** START Supplied data **

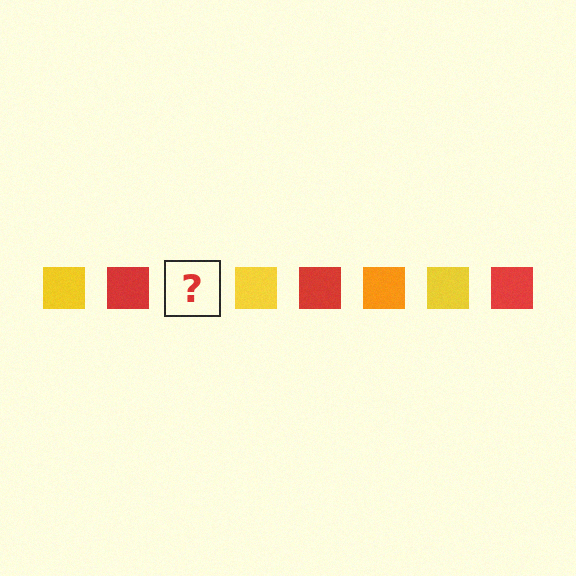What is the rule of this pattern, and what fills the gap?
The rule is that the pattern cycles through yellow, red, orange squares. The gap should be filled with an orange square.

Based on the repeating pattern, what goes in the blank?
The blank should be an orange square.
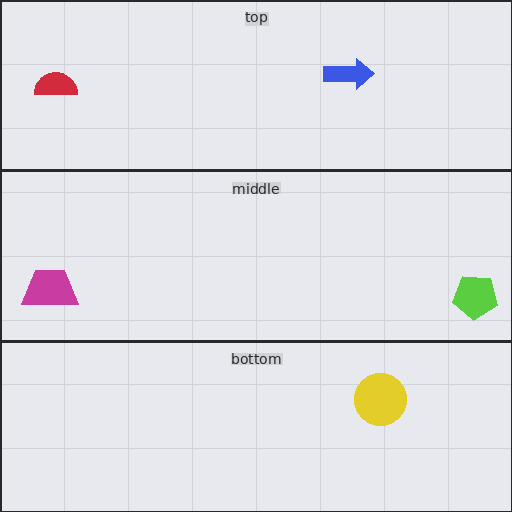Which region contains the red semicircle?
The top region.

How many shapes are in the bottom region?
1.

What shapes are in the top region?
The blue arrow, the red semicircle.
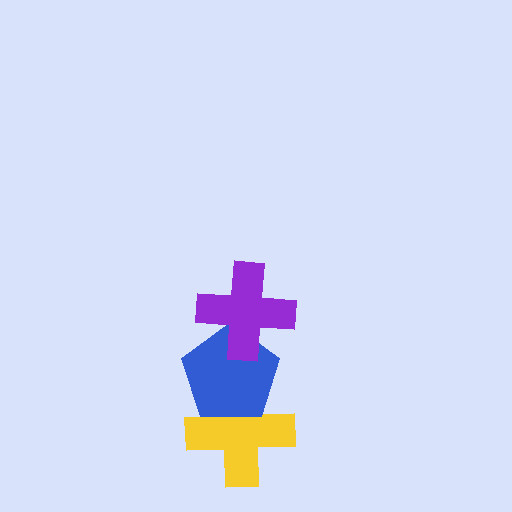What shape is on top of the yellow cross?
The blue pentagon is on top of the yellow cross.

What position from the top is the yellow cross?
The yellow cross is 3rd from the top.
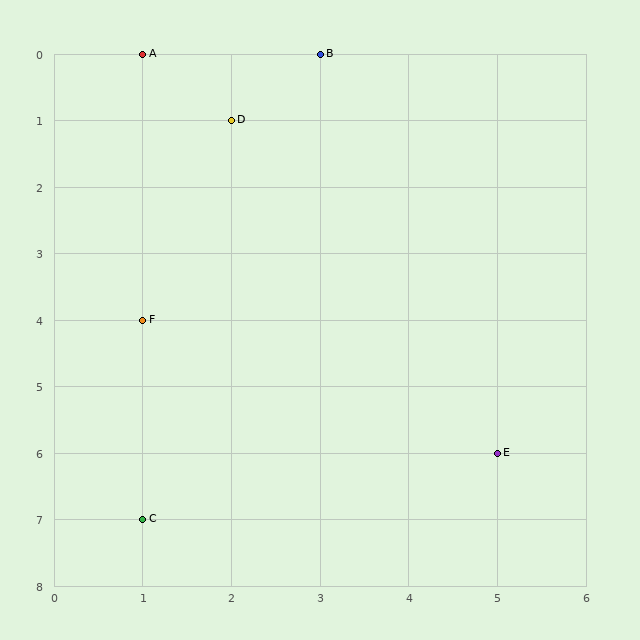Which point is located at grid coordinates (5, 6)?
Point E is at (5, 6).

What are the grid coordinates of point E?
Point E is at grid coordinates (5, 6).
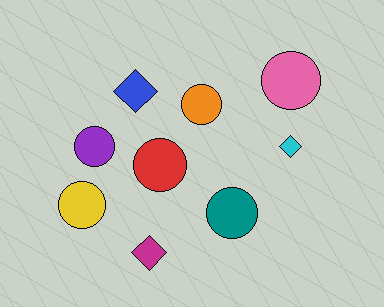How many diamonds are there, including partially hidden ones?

** END Supplied data **

Goal:
Except for the pictures, print the data above exactly.

Response to this task:
What is the rule of this pattern, and what fills the gap?
The rule is that the pattern cycles through yellow, red, orange squares. The gap should be filled with an orange square.

Based on the repeating pattern, what goes in the blank?
The blank should be an orange square.
Which region contains the red semicircle?
The top region.

How many shapes are in the bottom region?
1.

What shapes are in the top region?
The blue arrow, the red semicircle.
What shape is on top of the yellow cross?
The blue pentagon is on top of the yellow cross.

What position from the top is the yellow cross?
The yellow cross is 3rd from the top.
Which point is located at grid coordinates (5, 6)?
Point E is at (5, 6).

What are the grid coordinates of point E?
Point E is at grid coordinates (5, 6).
How many diamonds are there, including partially hidden ones?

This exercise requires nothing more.